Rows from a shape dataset
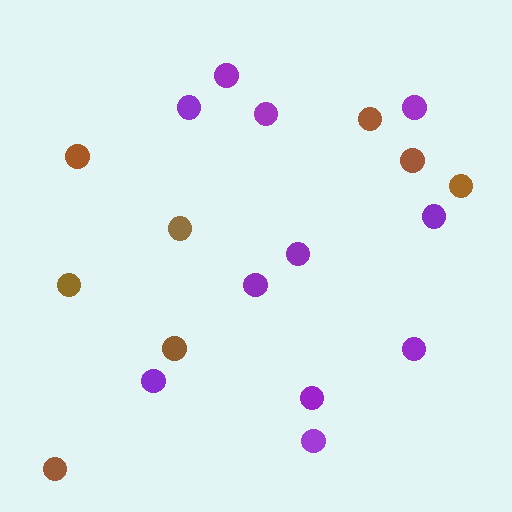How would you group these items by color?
There are 2 groups: one group of brown circles (8) and one group of purple circles (11).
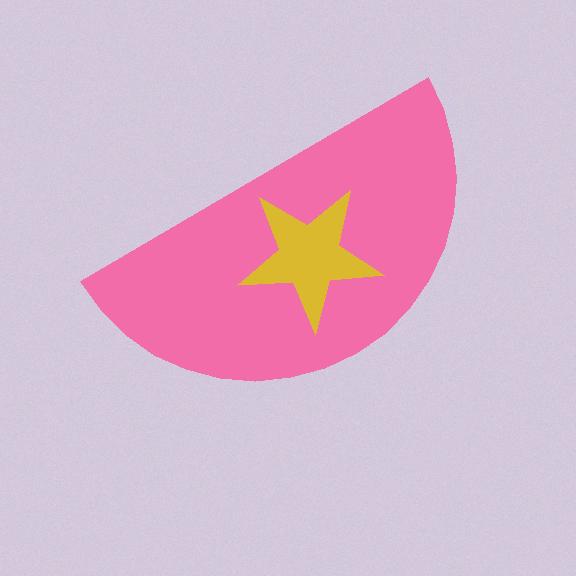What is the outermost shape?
The pink semicircle.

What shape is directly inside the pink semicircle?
The yellow star.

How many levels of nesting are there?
2.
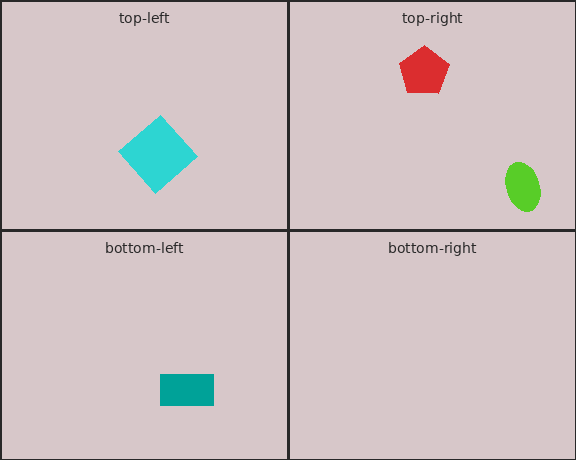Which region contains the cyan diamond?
The top-left region.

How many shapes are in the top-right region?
2.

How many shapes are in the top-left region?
1.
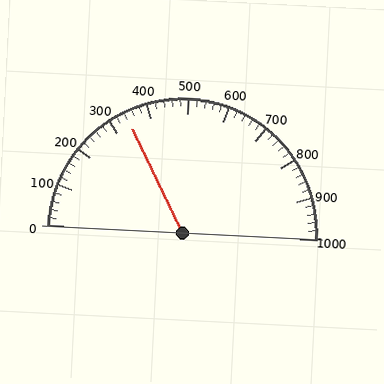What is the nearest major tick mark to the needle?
The nearest major tick mark is 300.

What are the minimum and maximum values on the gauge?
The gauge ranges from 0 to 1000.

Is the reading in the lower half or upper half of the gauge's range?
The reading is in the lower half of the range (0 to 1000).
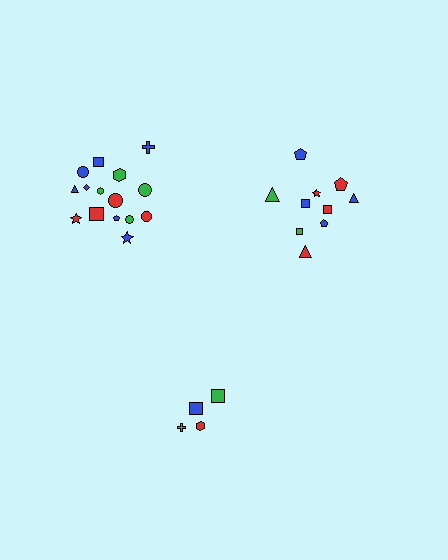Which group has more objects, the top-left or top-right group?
The top-left group.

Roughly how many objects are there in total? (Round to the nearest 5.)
Roughly 30 objects in total.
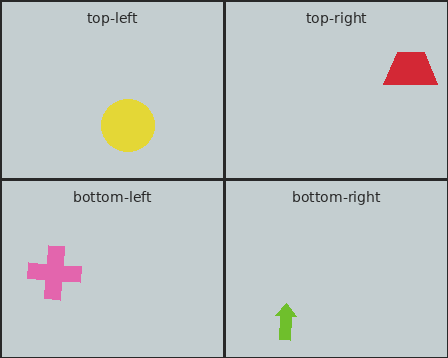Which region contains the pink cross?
The bottom-left region.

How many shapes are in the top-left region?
1.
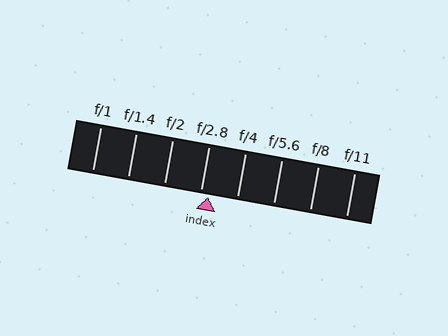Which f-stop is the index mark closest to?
The index mark is closest to f/2.8.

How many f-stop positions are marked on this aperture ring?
There are 8 f-stop positions marked.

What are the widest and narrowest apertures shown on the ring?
The widest aperture shown is f/1 and the narrowest is f/11.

- Exercise directions:
Reproduce all the records verbatim, excluding images.

- Task result:
How would you group these items by color?
There are 2 groups: one group of brown circles (8) and one group of purple circles (11).
What is the outermost shape?
The pink semicircle.

What shape is directly inside the pink semicircle?
The yellow star.

How many levels of nesting are there?
2.
Which region contains the cyan diamond?
The top-left region.

How many shapes are in the top-right region?
2.

How many shapes are in the top-left region?
1.
What is the nearest major tick mark to the needle?
The nearest major tick mark is 300.

What are the minimum and maximum values on the gauge?
The gauge ranges from 0 to 1000.

Is the reading in the lower half or upper half of the gauge's range?
The reading is in the lower half of the range (0 to 1000).
Which group has more objects, the top-left or top-right group?
The top-left group.

Roughly how many objects are there in total? (Round to the nearest 5.)
Roughly 30 objects in total.
Which region contains the pink cross?
The bottom-left region.

How many shapes are in the top-left region?
1.
Which f-stop is the index mark closest to?
The index mark is closest to f/2.8.

How many f-stop positions are marked on this aperture ring?
There are 8 f-stop positions marked.

What are the widest and narrowest apertures shown on the ring?
The widest aperture shown is f/1 and the narrowest is f/11.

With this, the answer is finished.